* WORK TO DO
Where a line of the material contains the string "shown", copy that line.

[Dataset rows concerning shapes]
■ ■ ■ ■ ■ ■ ■

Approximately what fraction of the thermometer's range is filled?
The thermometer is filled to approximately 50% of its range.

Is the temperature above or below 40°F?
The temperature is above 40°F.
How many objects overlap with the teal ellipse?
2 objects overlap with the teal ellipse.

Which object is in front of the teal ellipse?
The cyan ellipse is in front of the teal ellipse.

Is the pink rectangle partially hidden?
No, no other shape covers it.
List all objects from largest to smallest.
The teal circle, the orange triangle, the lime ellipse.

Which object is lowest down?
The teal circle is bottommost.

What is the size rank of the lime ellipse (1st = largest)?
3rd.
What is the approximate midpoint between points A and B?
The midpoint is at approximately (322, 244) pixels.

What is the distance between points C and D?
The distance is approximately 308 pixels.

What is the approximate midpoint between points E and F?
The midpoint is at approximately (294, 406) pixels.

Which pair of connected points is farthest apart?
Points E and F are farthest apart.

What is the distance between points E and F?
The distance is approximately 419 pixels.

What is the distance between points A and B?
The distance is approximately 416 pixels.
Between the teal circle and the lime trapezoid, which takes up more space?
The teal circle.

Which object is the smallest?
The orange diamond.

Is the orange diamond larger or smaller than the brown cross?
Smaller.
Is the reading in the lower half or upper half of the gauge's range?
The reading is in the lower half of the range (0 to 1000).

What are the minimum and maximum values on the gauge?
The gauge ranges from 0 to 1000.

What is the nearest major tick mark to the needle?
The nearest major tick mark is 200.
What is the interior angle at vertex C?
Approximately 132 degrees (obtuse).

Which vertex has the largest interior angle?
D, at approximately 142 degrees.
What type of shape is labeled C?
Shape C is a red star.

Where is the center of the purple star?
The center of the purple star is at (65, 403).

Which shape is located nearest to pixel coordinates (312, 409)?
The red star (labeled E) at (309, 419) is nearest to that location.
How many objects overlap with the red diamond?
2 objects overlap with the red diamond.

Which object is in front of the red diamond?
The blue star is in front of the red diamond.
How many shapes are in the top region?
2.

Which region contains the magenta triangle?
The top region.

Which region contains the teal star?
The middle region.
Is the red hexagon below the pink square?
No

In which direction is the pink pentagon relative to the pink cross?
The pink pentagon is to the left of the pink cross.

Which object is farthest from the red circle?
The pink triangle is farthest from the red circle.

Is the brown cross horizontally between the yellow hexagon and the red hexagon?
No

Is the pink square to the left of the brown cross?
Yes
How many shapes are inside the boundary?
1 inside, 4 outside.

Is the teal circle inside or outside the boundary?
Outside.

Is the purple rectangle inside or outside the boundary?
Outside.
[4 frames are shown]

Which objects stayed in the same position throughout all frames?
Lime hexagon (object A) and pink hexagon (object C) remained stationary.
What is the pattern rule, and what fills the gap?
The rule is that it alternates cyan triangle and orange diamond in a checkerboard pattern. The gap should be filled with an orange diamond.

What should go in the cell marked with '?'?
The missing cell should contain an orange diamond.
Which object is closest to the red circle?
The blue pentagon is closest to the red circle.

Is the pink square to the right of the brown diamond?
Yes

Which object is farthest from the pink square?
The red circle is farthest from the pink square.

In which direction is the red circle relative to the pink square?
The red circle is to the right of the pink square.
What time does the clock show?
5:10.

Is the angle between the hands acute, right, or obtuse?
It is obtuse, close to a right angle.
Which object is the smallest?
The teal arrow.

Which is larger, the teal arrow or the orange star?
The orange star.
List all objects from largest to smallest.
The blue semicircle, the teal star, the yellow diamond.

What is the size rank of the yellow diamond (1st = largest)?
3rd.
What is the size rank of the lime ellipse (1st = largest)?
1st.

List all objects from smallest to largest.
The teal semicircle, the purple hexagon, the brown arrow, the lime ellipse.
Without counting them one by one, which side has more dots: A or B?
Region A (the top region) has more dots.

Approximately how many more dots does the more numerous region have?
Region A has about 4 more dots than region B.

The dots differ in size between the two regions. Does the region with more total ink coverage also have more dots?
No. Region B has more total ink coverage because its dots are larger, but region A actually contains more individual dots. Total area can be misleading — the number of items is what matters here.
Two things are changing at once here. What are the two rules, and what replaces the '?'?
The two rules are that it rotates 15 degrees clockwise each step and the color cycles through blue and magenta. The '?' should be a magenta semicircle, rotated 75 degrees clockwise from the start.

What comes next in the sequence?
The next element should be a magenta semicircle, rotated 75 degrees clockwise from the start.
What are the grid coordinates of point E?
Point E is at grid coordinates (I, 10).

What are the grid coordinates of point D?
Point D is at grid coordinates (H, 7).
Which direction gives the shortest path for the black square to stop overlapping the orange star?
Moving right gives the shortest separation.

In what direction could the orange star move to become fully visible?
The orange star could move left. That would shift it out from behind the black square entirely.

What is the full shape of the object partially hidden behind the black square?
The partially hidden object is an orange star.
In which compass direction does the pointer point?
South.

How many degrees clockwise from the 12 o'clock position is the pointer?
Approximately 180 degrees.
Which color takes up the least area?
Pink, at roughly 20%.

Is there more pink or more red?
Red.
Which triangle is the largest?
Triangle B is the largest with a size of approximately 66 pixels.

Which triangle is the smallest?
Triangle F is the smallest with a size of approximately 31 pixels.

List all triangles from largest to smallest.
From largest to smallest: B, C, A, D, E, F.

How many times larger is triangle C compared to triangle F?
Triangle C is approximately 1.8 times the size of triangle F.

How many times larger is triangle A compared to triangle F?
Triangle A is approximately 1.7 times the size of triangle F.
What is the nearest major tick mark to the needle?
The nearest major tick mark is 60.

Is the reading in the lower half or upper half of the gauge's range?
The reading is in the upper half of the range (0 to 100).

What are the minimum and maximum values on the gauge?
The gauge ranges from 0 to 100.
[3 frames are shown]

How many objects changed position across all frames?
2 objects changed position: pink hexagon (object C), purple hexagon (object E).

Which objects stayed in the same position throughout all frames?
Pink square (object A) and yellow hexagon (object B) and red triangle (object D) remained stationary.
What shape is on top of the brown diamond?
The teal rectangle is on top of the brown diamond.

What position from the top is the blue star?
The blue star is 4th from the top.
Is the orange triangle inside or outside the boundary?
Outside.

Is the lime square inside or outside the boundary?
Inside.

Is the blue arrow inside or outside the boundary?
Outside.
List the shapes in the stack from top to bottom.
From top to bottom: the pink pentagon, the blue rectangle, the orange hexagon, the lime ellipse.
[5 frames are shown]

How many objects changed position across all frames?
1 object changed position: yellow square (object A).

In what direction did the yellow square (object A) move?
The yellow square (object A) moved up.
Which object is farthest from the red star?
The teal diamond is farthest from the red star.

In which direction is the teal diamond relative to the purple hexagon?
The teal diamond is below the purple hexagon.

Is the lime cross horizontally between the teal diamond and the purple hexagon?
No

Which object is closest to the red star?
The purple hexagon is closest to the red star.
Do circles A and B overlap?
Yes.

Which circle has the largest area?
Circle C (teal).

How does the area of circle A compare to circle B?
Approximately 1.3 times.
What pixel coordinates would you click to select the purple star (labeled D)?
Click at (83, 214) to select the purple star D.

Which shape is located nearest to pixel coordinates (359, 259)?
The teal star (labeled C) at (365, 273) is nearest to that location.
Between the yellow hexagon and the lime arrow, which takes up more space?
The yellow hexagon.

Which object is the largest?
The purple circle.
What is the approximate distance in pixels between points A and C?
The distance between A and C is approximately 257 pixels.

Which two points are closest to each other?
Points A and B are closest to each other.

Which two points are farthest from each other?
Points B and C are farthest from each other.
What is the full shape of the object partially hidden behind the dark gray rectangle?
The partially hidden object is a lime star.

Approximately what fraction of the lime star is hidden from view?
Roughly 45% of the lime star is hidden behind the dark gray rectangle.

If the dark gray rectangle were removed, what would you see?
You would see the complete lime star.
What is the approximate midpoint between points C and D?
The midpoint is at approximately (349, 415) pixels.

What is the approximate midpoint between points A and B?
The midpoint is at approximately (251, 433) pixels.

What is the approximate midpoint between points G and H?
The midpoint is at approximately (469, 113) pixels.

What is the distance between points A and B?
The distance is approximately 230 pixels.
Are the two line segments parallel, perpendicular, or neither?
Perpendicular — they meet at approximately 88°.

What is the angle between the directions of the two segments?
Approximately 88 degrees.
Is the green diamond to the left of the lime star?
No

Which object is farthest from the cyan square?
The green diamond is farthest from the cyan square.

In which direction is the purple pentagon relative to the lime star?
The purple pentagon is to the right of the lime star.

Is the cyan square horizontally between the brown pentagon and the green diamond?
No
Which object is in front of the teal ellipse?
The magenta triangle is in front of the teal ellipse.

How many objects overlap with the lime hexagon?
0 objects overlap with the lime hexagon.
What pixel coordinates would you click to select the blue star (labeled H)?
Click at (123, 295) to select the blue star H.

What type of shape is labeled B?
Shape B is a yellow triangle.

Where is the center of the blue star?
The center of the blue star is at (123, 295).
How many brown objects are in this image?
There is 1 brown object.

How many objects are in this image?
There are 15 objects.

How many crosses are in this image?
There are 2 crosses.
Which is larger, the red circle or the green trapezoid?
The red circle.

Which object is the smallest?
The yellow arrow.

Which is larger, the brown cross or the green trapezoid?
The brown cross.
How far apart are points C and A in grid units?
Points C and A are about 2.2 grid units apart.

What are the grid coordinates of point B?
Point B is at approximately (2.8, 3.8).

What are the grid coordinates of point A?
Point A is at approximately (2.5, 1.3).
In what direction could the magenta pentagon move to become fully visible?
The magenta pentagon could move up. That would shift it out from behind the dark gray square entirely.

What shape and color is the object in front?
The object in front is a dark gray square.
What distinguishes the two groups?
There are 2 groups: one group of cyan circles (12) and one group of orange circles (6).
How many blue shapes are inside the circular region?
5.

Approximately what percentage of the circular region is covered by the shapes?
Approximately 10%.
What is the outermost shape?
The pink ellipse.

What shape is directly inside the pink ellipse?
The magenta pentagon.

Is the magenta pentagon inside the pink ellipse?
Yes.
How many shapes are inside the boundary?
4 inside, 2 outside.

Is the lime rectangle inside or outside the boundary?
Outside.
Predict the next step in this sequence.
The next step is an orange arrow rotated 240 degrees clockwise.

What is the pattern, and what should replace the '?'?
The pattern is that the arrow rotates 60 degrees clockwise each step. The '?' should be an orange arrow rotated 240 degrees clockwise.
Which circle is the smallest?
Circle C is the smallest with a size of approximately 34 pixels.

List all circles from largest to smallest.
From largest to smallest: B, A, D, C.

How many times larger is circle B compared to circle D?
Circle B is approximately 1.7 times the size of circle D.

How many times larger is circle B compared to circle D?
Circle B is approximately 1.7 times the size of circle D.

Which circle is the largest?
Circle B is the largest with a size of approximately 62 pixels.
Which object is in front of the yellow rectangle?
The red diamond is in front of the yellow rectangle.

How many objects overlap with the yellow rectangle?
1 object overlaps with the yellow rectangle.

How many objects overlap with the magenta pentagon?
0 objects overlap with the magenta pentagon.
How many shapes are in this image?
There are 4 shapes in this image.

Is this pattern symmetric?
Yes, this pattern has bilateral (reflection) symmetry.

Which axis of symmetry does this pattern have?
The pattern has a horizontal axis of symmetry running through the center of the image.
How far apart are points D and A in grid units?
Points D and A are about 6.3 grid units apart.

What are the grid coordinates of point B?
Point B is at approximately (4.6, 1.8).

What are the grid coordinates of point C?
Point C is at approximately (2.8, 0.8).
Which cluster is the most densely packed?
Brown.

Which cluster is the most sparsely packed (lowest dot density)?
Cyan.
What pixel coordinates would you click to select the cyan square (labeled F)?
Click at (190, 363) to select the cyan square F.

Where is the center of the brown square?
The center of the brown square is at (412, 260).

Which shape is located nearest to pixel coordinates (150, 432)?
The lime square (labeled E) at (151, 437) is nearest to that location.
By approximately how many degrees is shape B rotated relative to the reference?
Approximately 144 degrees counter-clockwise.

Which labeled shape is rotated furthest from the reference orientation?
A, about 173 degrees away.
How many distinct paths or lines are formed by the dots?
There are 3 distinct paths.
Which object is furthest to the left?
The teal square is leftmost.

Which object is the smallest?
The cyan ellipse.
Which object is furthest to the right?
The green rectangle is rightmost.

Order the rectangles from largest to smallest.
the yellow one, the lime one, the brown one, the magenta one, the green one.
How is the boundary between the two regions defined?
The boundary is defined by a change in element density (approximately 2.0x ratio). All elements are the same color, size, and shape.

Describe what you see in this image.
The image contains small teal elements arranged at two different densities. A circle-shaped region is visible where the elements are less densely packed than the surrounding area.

■ ■ ■ ■ ■ ■ ■

* EXERCISE SOLUTION
[4 frames are shown]
[3 frames are shown]
[5 frames are shown]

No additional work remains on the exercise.